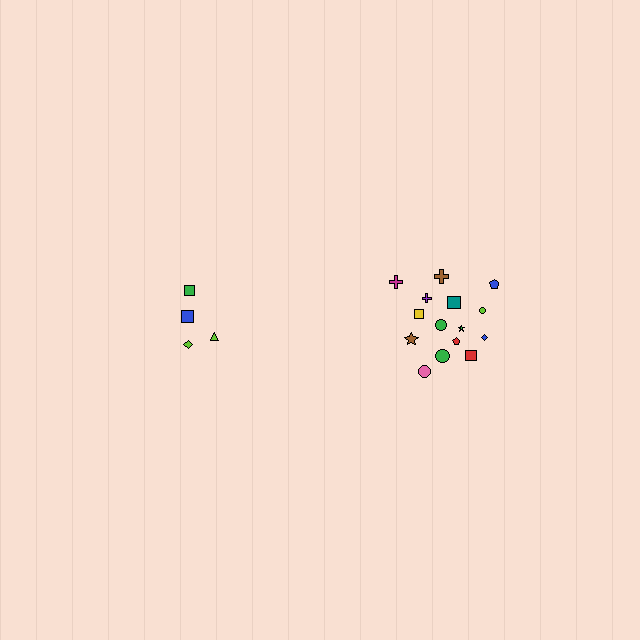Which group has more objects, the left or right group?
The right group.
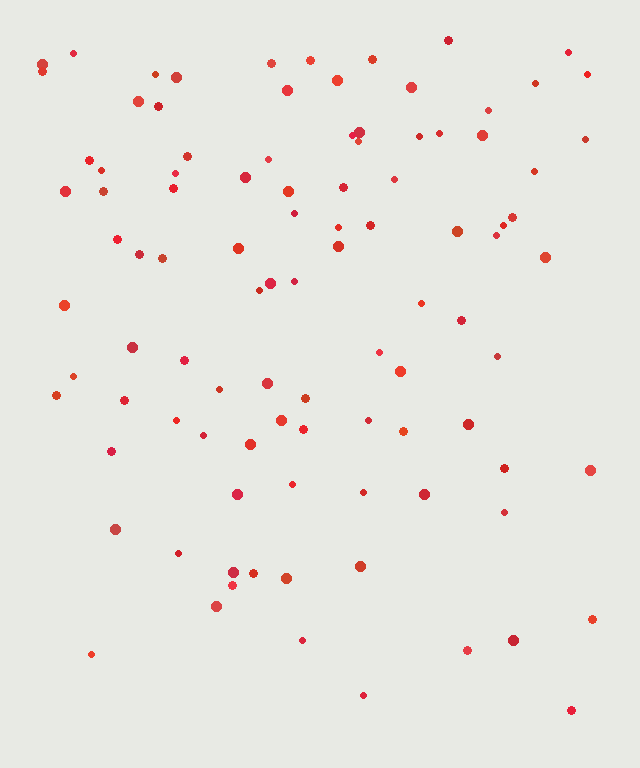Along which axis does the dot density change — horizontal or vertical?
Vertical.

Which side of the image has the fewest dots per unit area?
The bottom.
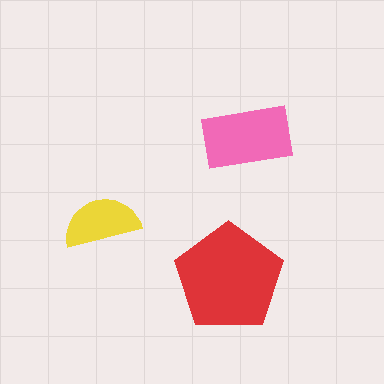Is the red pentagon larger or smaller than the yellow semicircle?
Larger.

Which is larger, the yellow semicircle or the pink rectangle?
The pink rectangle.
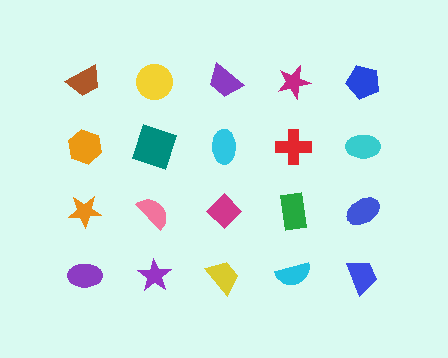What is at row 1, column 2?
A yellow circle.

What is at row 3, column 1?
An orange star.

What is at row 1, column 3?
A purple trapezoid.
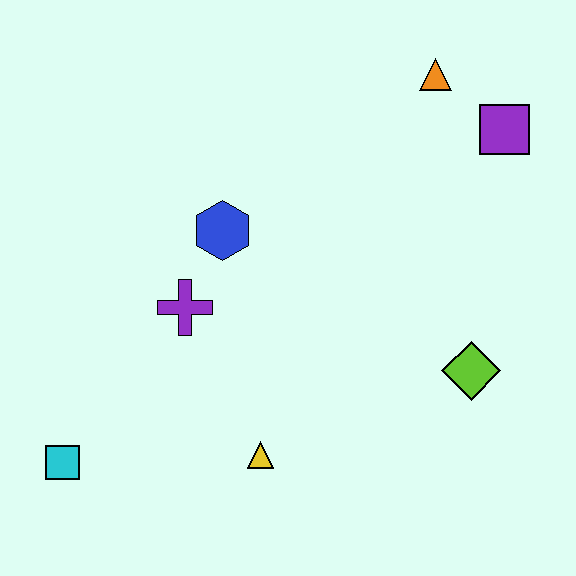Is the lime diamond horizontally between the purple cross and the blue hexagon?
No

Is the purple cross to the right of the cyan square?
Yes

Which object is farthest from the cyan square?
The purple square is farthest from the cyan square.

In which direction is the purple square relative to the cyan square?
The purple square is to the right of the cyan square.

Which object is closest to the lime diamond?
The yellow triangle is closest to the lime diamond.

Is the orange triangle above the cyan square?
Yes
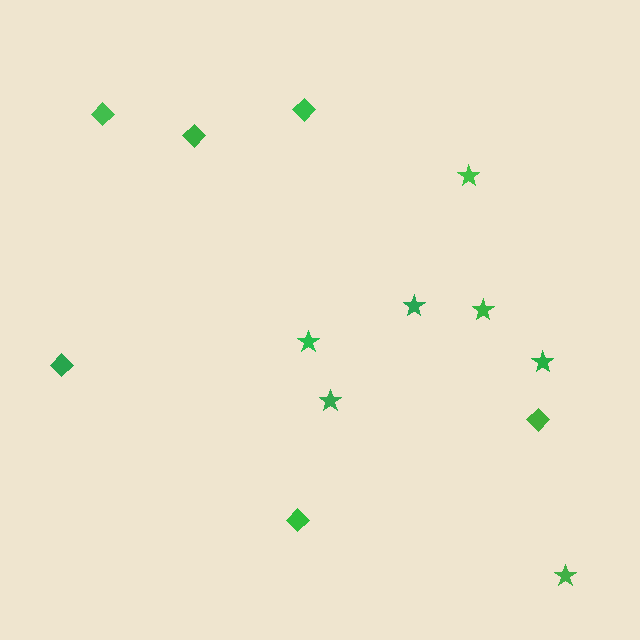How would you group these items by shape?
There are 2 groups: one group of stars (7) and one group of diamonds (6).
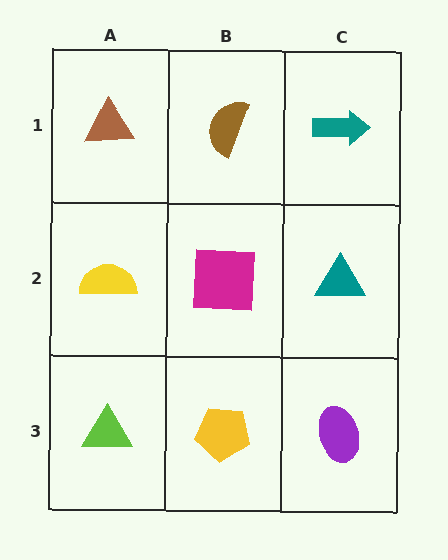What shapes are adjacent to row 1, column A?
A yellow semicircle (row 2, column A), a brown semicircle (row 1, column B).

---

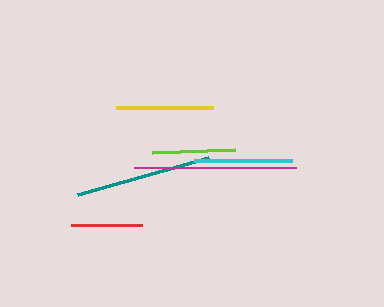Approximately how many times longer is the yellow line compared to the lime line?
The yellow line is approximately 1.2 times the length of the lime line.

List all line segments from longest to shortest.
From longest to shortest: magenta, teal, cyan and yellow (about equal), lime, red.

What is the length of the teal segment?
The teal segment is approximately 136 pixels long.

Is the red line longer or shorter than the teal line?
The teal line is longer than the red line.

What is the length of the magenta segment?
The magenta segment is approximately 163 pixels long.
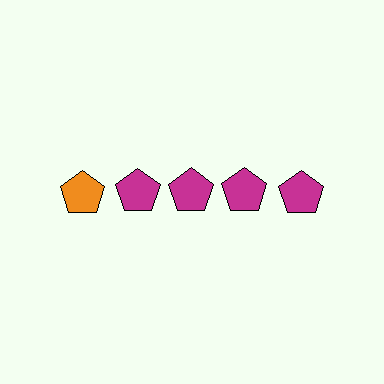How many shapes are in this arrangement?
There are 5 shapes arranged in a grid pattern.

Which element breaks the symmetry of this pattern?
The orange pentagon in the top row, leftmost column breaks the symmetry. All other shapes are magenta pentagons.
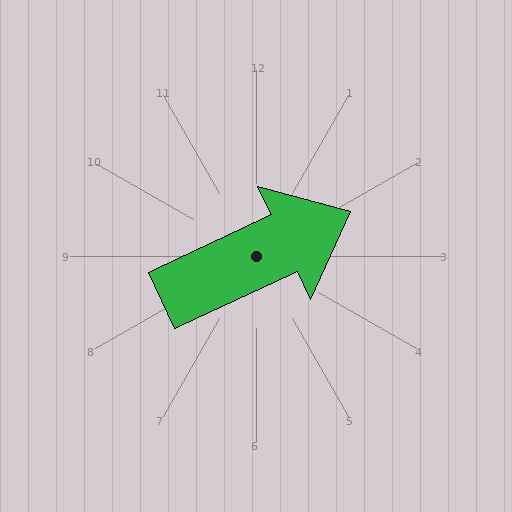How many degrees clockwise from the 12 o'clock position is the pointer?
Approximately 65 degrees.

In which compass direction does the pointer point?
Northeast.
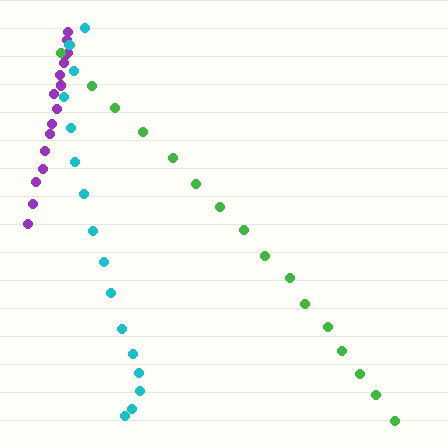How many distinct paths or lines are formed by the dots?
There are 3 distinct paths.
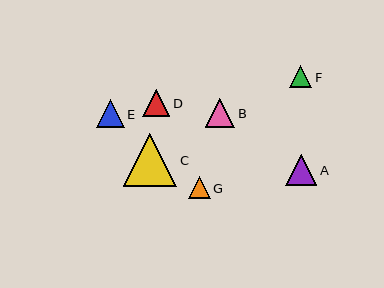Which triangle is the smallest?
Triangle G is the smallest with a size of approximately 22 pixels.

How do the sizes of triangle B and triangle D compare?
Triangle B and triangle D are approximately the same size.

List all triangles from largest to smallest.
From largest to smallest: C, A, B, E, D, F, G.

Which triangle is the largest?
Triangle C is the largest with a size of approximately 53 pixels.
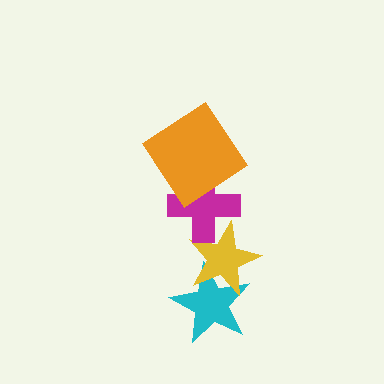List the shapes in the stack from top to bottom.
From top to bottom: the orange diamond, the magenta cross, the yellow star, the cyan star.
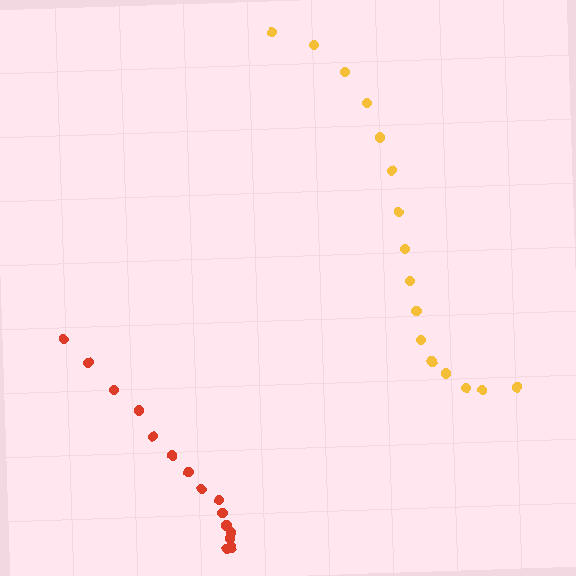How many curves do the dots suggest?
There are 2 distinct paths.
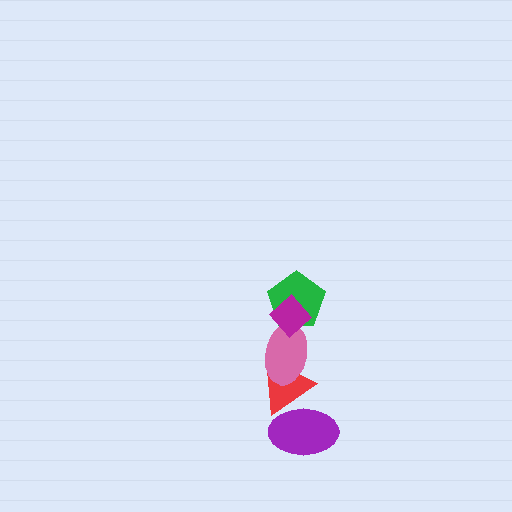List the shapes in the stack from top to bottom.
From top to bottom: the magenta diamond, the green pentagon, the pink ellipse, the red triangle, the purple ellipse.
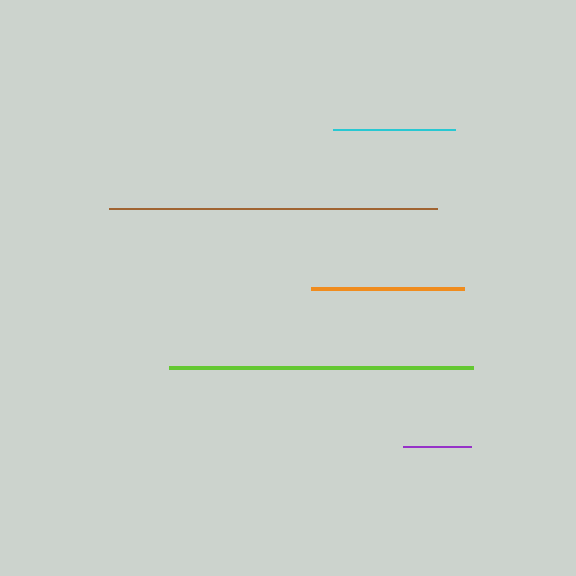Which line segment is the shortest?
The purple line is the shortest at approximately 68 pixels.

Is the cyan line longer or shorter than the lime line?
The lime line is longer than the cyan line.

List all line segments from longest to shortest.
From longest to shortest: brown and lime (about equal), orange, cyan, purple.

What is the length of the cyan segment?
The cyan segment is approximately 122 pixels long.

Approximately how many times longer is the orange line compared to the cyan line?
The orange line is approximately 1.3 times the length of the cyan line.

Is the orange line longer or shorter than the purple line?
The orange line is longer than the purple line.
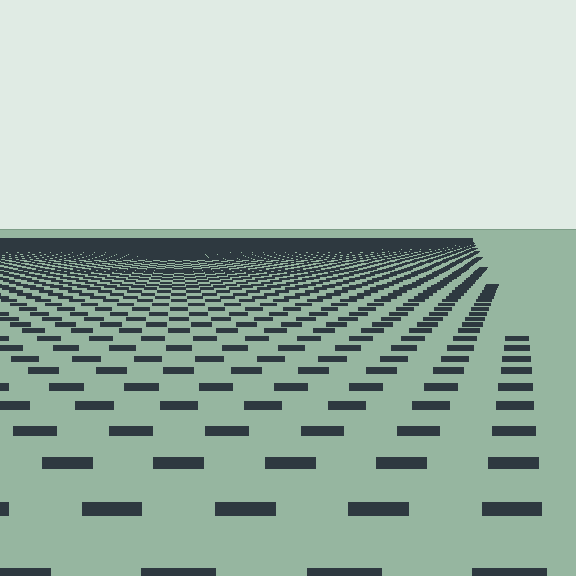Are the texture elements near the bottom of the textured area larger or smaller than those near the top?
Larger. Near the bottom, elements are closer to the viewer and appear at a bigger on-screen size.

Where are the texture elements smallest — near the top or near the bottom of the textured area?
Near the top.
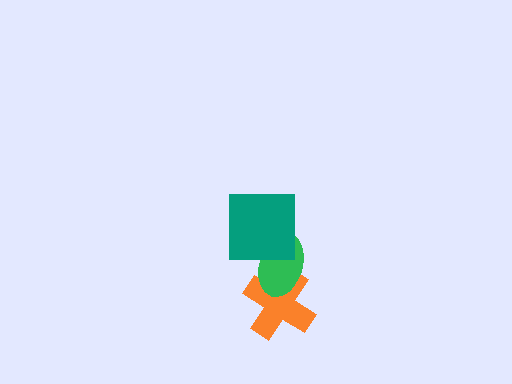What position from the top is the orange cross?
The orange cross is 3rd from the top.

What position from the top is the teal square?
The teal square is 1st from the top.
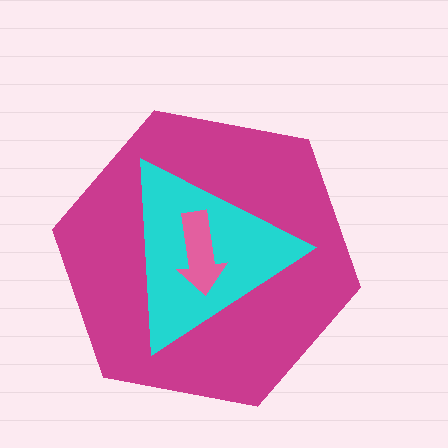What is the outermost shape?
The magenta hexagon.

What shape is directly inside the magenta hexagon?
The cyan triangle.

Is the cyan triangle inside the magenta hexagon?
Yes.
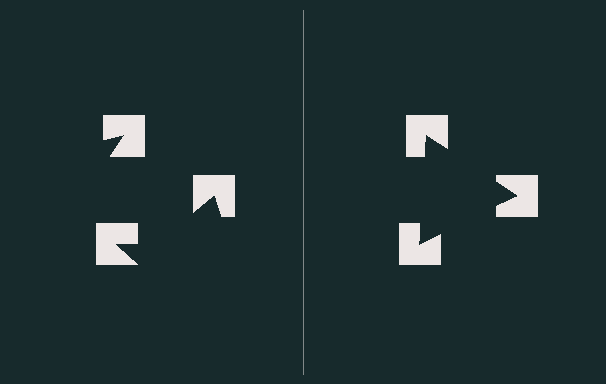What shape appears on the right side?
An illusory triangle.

--

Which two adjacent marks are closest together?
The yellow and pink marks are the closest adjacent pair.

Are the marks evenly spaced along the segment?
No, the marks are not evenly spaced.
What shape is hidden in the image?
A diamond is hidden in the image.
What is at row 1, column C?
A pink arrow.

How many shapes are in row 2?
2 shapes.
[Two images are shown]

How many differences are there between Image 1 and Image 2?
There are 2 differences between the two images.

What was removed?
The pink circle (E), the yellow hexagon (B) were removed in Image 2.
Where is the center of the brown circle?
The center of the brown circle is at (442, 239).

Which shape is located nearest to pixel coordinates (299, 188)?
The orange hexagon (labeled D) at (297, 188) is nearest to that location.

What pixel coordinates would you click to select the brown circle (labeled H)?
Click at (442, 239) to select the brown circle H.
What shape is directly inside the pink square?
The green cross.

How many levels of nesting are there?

_Problem details_
Starting at the line that contains "What was removed?", set down every line up to and including the line that contains "How many levels of nesting are there?", exactly as given, and no other line.

_Complete answer_
What was removed?
The pink circle (E), the yellow hexagon (B) were removed in Image 2.
Where is the center of the brown circle?
The center of the brown circle is at (442, 239).

Which shape is located nearest to pixel coordinates (299, 188)?
The orange hexagon (labeled D) at (297, 188) is nearest to that location.

What pixel coordinates would you click to select the brown circle (labeled H)?
Click at (442, 239) to select the brown circle H.
What shape is directly inside the pink square?
The green cross.

How many levels of nesting are there?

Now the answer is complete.